*Problem description:*
Quote the entries word for word. Omit the pictures.

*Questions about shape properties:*
— Start —

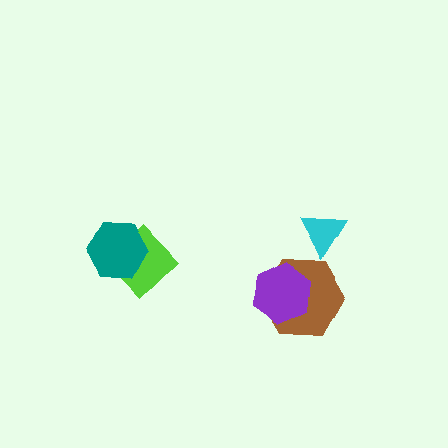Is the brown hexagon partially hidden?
Yes, it is partially covered by another shape.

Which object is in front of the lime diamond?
The teal hexagon is in front of the lime diamond.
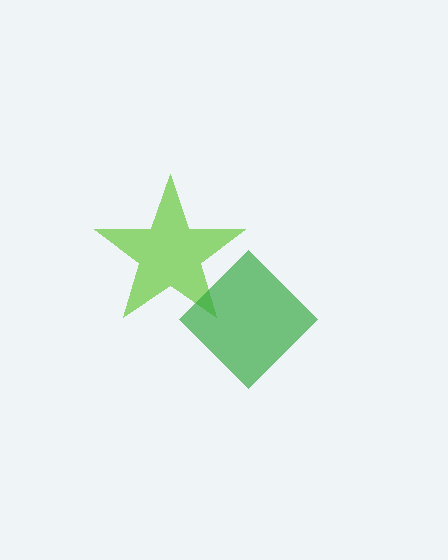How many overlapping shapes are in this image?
There are 2 overlapping shapes in the image.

— End —

*Exercise output:*
Is the brown hexagon partially hidden?
Yes, it is partially covered by another shape.

Which object is in front of the lime diamond?
The teal hexagon is in front of the lime diamond.
How many overlapping shapes are in this image?
There are 2 overlapping shapes in the image.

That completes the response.